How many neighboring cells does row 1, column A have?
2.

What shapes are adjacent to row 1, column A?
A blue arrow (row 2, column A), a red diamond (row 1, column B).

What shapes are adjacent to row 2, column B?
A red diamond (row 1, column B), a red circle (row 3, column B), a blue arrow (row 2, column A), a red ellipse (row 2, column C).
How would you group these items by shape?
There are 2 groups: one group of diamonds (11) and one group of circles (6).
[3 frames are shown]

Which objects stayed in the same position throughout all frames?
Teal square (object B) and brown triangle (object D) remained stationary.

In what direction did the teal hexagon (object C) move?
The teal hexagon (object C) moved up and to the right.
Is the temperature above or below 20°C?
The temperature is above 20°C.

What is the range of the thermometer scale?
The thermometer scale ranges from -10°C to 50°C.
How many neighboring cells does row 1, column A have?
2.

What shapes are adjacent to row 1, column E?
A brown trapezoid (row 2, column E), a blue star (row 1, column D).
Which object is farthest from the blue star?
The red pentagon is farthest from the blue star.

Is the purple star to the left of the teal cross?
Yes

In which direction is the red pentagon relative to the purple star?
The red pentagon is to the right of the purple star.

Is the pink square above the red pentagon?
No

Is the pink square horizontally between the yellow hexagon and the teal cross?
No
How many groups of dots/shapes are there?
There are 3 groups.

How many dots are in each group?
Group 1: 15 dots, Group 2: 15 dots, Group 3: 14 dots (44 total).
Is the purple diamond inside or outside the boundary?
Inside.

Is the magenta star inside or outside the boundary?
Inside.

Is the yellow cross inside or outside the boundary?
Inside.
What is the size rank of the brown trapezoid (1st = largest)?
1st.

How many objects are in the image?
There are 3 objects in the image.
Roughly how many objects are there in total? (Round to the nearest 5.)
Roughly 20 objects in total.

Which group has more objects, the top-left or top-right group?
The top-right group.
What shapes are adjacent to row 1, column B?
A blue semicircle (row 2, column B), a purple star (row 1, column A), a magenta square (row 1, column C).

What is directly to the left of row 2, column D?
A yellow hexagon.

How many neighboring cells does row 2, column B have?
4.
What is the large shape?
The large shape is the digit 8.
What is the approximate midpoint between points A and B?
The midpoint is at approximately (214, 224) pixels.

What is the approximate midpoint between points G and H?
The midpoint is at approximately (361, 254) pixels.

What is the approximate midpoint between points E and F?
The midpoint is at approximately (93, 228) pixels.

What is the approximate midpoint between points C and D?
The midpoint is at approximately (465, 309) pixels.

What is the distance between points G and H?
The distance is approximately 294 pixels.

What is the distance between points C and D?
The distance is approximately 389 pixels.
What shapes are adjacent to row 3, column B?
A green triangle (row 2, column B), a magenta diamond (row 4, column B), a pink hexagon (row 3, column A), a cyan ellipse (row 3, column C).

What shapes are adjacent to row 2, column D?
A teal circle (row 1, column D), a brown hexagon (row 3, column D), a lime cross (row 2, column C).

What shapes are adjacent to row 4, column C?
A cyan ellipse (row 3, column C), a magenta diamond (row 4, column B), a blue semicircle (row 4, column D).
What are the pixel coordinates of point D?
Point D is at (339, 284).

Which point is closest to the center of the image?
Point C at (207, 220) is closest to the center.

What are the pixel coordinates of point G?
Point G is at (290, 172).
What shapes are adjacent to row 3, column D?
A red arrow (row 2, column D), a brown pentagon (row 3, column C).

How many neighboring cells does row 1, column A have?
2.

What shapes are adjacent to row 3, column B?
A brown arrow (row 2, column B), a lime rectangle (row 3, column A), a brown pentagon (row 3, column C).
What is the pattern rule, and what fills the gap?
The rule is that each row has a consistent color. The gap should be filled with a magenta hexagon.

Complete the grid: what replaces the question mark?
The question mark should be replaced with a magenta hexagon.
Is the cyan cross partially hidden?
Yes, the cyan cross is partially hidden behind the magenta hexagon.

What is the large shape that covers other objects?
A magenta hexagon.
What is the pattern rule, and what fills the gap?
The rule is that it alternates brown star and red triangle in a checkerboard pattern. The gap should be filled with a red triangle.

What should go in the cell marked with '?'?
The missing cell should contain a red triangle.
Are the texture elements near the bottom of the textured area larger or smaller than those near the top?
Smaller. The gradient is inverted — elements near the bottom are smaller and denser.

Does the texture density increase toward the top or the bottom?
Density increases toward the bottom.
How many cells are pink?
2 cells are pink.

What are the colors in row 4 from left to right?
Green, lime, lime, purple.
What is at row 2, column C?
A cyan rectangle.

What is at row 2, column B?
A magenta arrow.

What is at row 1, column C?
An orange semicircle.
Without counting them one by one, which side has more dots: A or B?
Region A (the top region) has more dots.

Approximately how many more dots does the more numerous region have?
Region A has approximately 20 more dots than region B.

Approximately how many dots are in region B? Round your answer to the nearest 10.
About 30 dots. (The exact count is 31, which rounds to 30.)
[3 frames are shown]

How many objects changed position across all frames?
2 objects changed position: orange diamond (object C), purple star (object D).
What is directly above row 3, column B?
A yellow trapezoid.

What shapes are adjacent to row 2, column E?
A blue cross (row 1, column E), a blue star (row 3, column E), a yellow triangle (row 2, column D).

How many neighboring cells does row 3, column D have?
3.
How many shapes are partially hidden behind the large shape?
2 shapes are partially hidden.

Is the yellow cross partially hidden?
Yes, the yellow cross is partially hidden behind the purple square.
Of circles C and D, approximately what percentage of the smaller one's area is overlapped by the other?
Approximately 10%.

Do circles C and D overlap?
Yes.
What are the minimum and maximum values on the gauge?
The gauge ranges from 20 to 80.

* Work request: Reproduce the material precisely, including every line.

* Solution below:
How many neighboring cells does row 1, column A have?
2.

What shapes are adjacent to row 1, column A?
A blue arrow (row 2, column A), a red diamond (row 1, column B).

What shapes are adjacent to row 2, column B?
A red diamond (row 1, column B), a red circle (row 3, column B), a blue arrow (row 2, column A), a red ellipse (row 2, column C).
How would you group these items by shape?
There are 2 groups: one group of diamonds (11) and one group of circles (6).
[3 frames are shown]

Which objects stayed in the same position throughout all frames?
Teal square (object B) and brown triangle (object D) remained stationary.

In what direction did the teal hexagon (object C) move?
The teal hexagon (object C) moved up and to the right.
Is the temperature above or below 20°C?
The temperature is above 20°C.

What is the range of the thermometer scale?
The thermometer scale ranges from -10°C to 50°C.
How many neighboring cells does row 1, column A have?
2.

What shapes are adjacent to row 1, column E?
A brown trapezoid (row 2, column E), a blue star (row 1, column D).
Which object is farthest from the blue star?
The red pentagon is farthest from the blue star.

Is the purple star to the left of the teal cross?
Yes

In which direction is the red pentagon relative to the purple star?
The red pentagon is to the right of the purple star.

Is the pink square above the red pentagon?
No

Is the pink square horizontally between the yellow hexagon and the teal cross?
No
How many groups of dots/shapes are there?
There are 3 groups.

How many dots are in each group?
Group 1: 15 dots, Group 2: 15 dots, Group 3: 14 dots (44 total).
Is the purple diamond inside or outside the boundary?
Inside.

Is the magenta star inside or outside the boundary?
Inside.

Is the yellow cross inside or outside the boundary?
Inside.
What is the size rank of the brown trapezoid (1st = largest)?
1st.

How many objects are in the image?
There are 3 objects in the image.
Roughly how many objects are there in total? (Round to the nearest 5.)
Roughly 20 objects in total.

Which group has more objects, the top-left or top-right group?
The top-right group.
What shapes are adjacent to row 1, column B?
A blue semicircle (row 2, column B), a purple star (row 1, column A), a magenta square (row 1, column C).

What is directly to the left of row 2, column D?
A yellow hexagon.

How many neighboring cells does row 2, column B have?
4.
What is the large shape?
The large shape is the digit 8.
What is the approximate midpoint between points A and B?
The midpoint is at approximately (214, 224) pixels.

What is the approximate midpoint between points G and H?
The midpoint is at approximately (361, 254) pixels.

What is the approximate midpoint between points E and F?
The midpoint is at approximately (93, 228) pixels.

What is the approximate midpoint between points C and D?
The midpoint is at approximately (465, 309) pixels.

What is the distance between points G and H?
The distance is approximately 294 pixels.

What is the distance between points C and D?
The distance is approximately 389 pixels.
What shapes are adjacent to row 3, column B?
A green triangle (row 2, column B), a magenta diamond (row 4, column B), a pink hexagon (row 3, column A), a cyan ellipse (row 3, column C).

What shapes are adjacent to row 2, column D?
A teal circle (row 1, column D), a brown hexagon (row 3, column D), a lime cross (row 2, column C).

What shapes are adjacent to row 4, column C?
A cyan ellipse (row 3, column C), a magenta diamond (row 4, column B), a blue semicircle (row 4, column D).
What are the pixel coordinates of point D?
Point D is at (339, 284).

Which point is closest to the center of the image?
Point C at (207, 220) is closest to the center.

What are the pixel coordinates of point G?
Point G is at (290, 172).
What shapes are adjacent to row 3, column D?
A red arrow (row 2, column D), a brown pentagon (row 3, column C).

How many neighboring cells does row 1, column A have?
2.

What shapes are adjacent to row 3, column B?
A brown arrow (row 2, column B), a lime rectangle (row 3, column A), a brown pentagon (row 3, column C).
What is the pattern rule, and what fills the gap?
The rule is that each row has a consistent color. The gap should be filled with a magenta hexagon.

Complete the grid: what replaces the question mark?
The question mark should be replaced with a magenta hexagon.
Is the cyan cross partially hidden?
Yes, the cyan cross is partially hidden behind the magenta hexagon.

What is the large shape that covers other objects?
A magenta hexagon.
What is the pattern rule, and what fills the gap?
The rule is that it alternates brown star and red triangle in a checkerboard pattern. The gap should be filled with a red triangle.

What should go in the cell marked with '?'?
The missing cell should contain a red triangle.
Are the texture elements near the bottom of the textured area larger or smaller than those near the top?
Smaller. The gradient is inverted — elements near the bottom are smaller and denser.

Does the texture density increase toward the top or the bottom?
Density increases toward the bottom.
How many cells are pink?
2 cells are pink.

What are the colors in row 4 from left to right?
Green, lime, lime, purple.
What is at row 2, column C?
A cyan rectangle.

What is at row 2, column B?
A magenta arrow.

What is at row 1, column C?
An orange semicircle.
Without counting them one by one, which side has more dots: A or B?
Region A (the top region) has more dots.

Approximately how many more dots does the more numerous region have?
Region A has approximately 20 more dots than region B.

Approximately how many dots are in region B? Round your answer to the nearest 10.
About 30 dots. (The exact count is 31, which rounds to 30.)
[3 frames are shown]

How many objects changed position across all frames?
2 objects changed position: orange diamond (object C), purple star (object D).
What is directly above row 3, column B?
A yellow trapezoid.

What shapes are adjacent to row 2, column E?
A blue cross (row 1, column E), a blue star (row 3, column E), a yellow triangle (row 2, column D).

How many neighboring cells does row 3, column D have?
3.
How many shapes are partially hidden behind the large shape?
2 shapes are partially hidden.

Is the yellow cross partially hidden?
Yes, the yellow cross is partially hidden behind the purple square.
Of circles C and D, approximately what percentage of the smaller one's area is overlapped by the other?
Approximately 10%.

Do circles C and D overlap?
Yes.
What are the minimum and maximum values on the gauge?
The gauge ranges from 20 to 80.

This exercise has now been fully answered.